§ Task statement:
Faithfully return all lines, omitting every embedded picture.

● ● ● ●

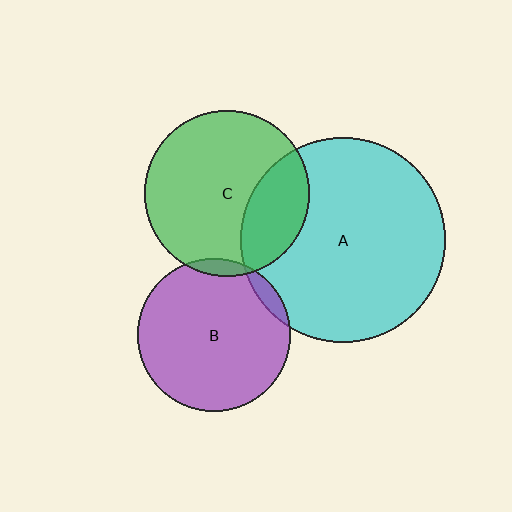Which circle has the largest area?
Circle A (cyan).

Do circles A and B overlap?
Yes.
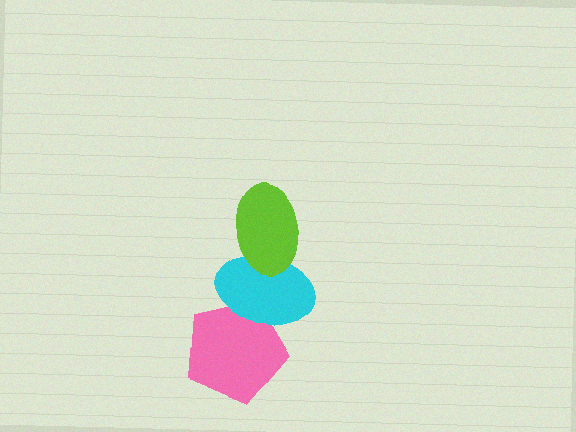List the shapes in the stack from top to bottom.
From top to bottom: the lime ellipse, the cyan ellipse, the pink pentagon.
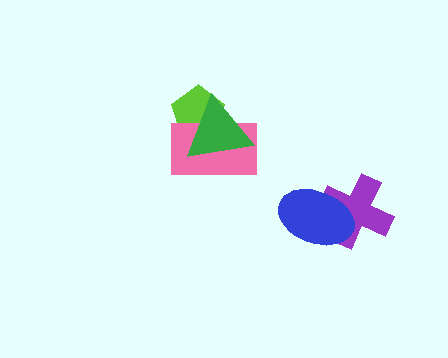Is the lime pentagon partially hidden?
Yes, it is partially covered by another shape.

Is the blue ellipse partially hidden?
No, no other shape covers it.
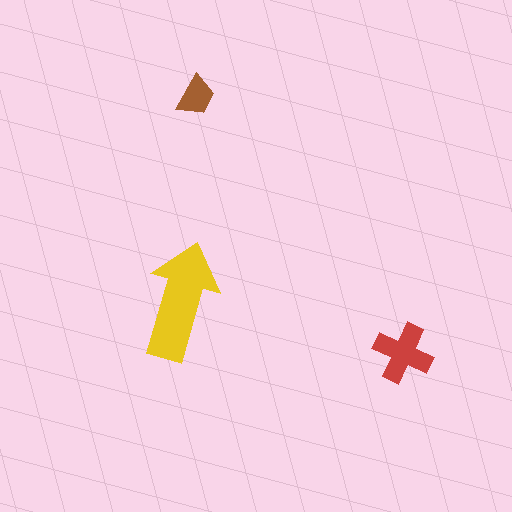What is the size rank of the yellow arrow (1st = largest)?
1st.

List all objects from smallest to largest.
The brown trapezoid, the red cross, the yellow arrow.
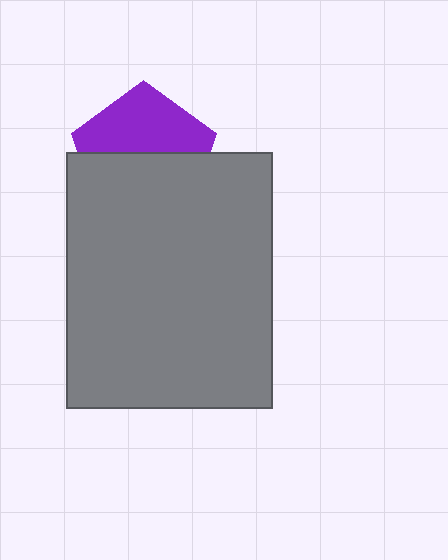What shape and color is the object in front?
The object in front is a gray rectangle.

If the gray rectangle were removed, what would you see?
You would see the complete purple pentagon.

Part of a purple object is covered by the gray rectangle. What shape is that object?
It is a pentagon.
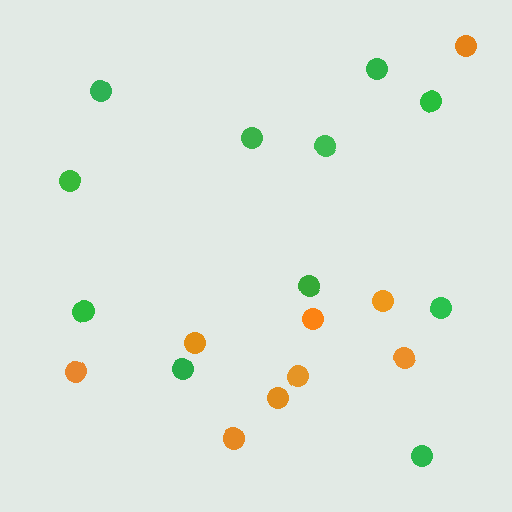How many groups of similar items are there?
There are 2 groups: one group of orange circles (9) and one group of green circles (11).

● ● ● ●

§ Reply to the exercise:
Which circle has the largest area?
Circle A (cyan).

Do circles A and B overlap?
Yes.
List the shapes in the stack from top to bottom.
From top to bottom: the lime ellipse, the cyan ellipse, the pink pentagon.
Is the lime pentagon partially hidden?
Yes, it is partially covered by another shape.

Is the blue ellipse partially hidden?
No, no other shape covers it.
What is the size rank of the yellow arrow (1st = largest)?
1st.

List all objects from smallest to largest.
The brown trapezoid, the red cross, the yellow arrow.
What shape and color is the object in front?
The object in front is a gray rectangle.

If the gray rectangle were removed, what would you see?
You would see the complete purple pentagon.

Part of a purple object is covered by the gray rectangle. What shape is that object?
It is a pentagon.
How many groups of similar items are there?
There are 2 groups: one group of orange circles (9) and one group of green circles (11).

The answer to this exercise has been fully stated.